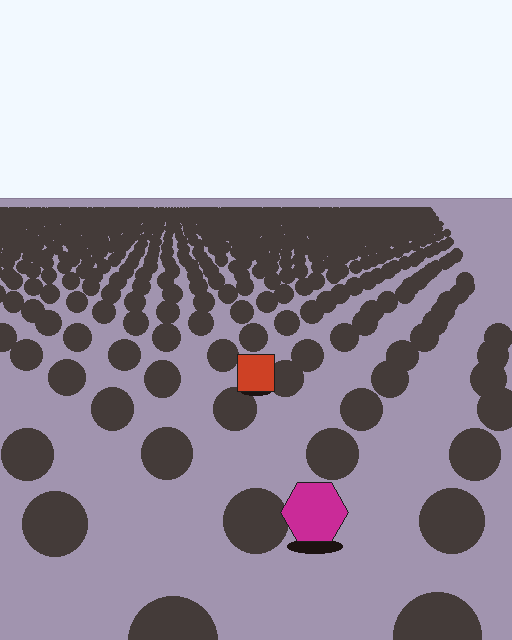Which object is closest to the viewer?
The magenta hexagon is closest. The texture marks near it are larger and more spread out.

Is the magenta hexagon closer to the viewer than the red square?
Yes. The magenta hexagon is closer — you can tell from the texture gradient: the ground texture is coarser near it.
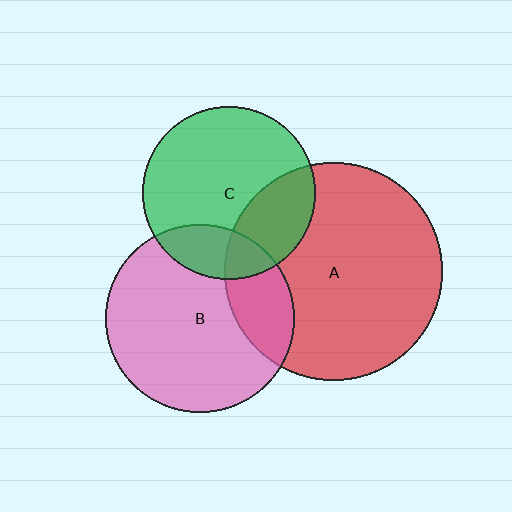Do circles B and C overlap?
Yes.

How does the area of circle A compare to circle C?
Approximately 1.6 times.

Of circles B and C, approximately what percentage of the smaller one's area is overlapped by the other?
Approximately 20%.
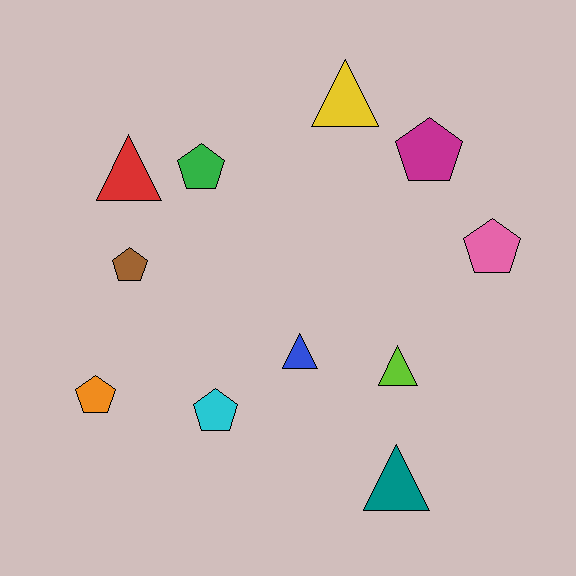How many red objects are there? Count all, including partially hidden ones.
There is 1 red object.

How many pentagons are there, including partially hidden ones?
There are 6 pentagons.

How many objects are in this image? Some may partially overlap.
There are 11 objects.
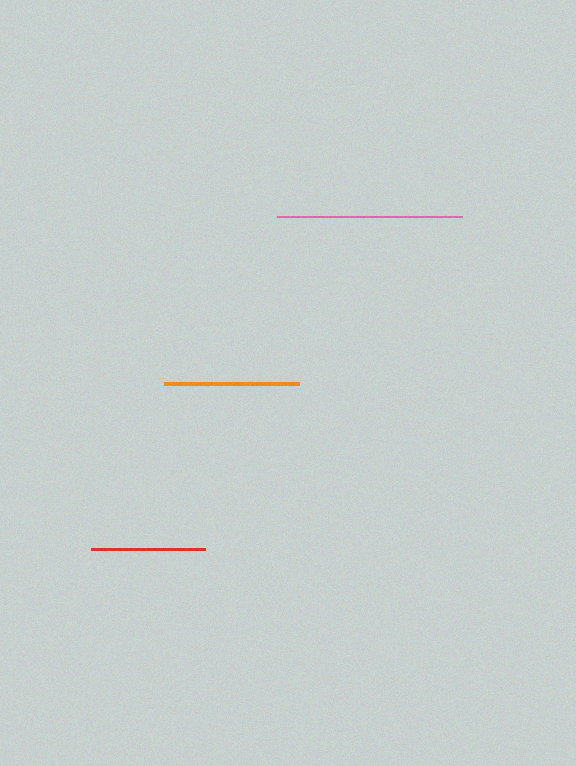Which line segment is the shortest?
The red line is the shortest at approximately 114 pixels.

----

Exercise objective |
Every entry must be transcribed exactly. Pictures do not belong in the copy.

Solution to this problem |
Which object is closest to the viewer?
The magenta hexagon is closest. The texture marks near it are larger and more spread out.

Is the magenta hexagon closer to the viewer than the red square?
Yes. The magenta hexagon is closer — you can tell from the texture gradient: the ground texture is coarser near it.
Do circles B and C overlap?
Yes.

How does the area of circle A compare to circle C?
Approximately 1.6 times.

Of circles B and C, approximately what percentage of the smaller one's area is overlapped by the other?
Approximately 20%.
How many red objects are there? Count all, including partially hidden ones.
There is 1 red object.

How many pentagons are there, including partially hidden ones?
There are 6 pentagons.

How many objects are in this image? Some may partially overlap.
There are 11 objects.
Which line segment is the shortest?
The red line is the shortest at approximately 114 pixels.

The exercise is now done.